» **Task description**:
What is wanted is an exact restatement of the lines from the one with "What is the approximate midpoint between points C" through the one with "What is the distance between points E and F?", both included, and of no other lines.

- - -

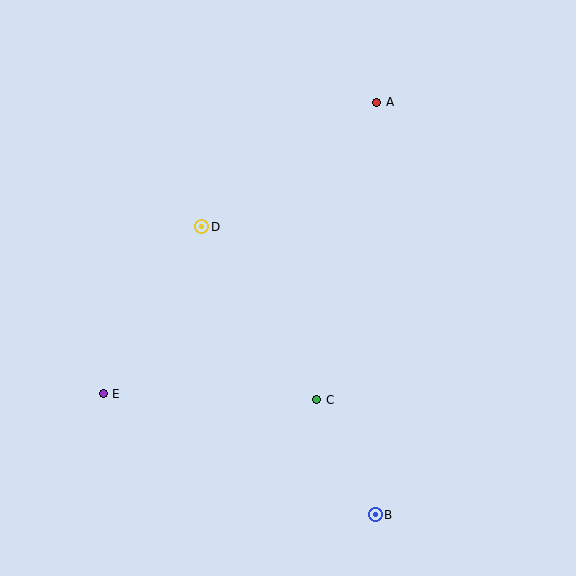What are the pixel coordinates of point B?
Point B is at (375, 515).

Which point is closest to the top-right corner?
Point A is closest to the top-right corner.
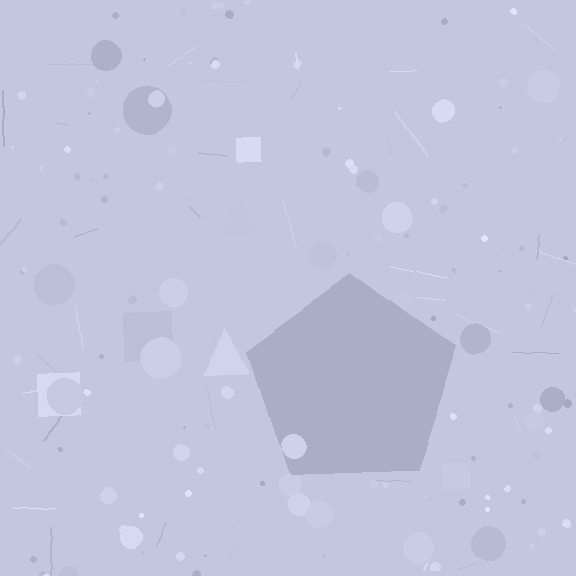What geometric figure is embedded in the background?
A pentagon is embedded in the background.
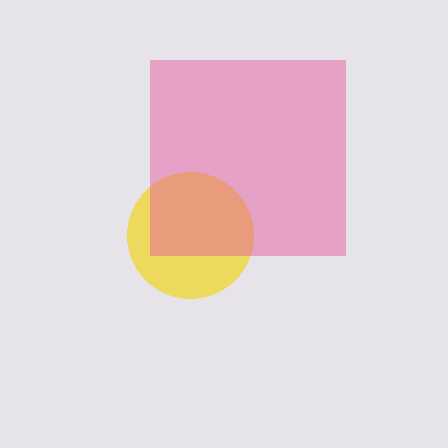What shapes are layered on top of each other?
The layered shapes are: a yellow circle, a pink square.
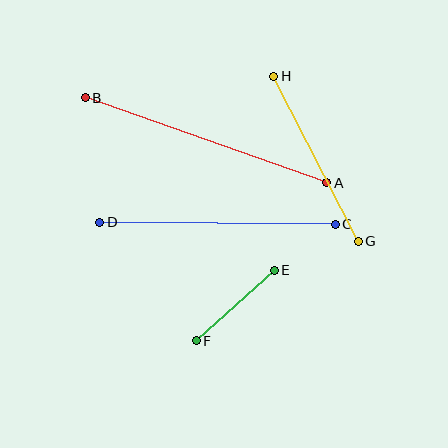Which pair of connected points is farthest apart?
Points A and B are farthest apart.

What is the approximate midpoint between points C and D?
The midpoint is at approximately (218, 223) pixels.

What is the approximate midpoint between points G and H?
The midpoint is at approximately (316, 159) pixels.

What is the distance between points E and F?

- - -

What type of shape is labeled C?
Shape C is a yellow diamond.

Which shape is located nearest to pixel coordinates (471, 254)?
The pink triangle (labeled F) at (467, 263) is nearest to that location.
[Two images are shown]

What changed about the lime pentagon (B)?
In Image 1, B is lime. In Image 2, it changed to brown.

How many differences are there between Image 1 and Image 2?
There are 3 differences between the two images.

- - -

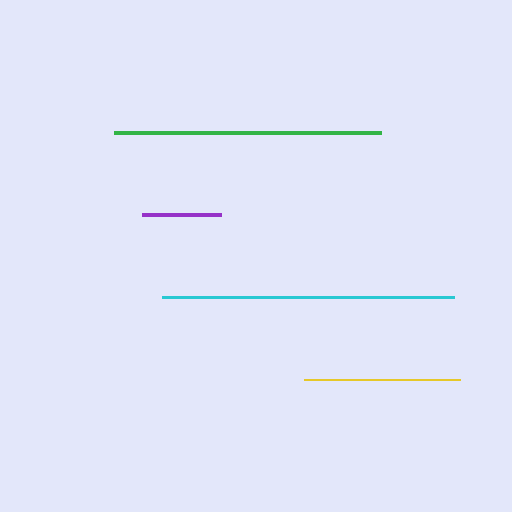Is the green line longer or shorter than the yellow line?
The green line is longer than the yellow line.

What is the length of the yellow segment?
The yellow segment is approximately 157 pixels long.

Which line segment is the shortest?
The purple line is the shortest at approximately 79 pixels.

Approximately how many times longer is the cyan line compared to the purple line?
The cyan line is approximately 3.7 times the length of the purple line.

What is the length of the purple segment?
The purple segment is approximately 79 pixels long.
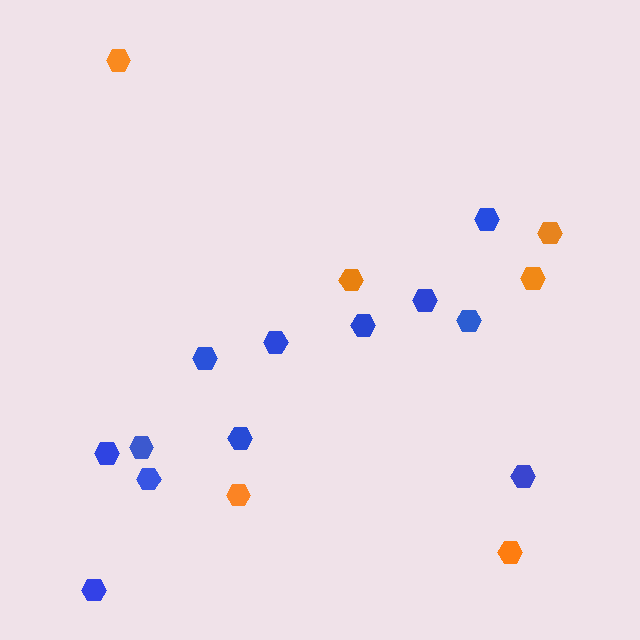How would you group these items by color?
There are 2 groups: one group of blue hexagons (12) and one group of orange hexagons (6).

- - -

» **Final answer**:
What is the approximate midpoint between points C and D?
The midpoint is at approximately (218, 223) pixels.

What is the approximate midpoint between points G and H?
The midpoint is at approximately (316, 159) pixels.

What is the distance between points E and F?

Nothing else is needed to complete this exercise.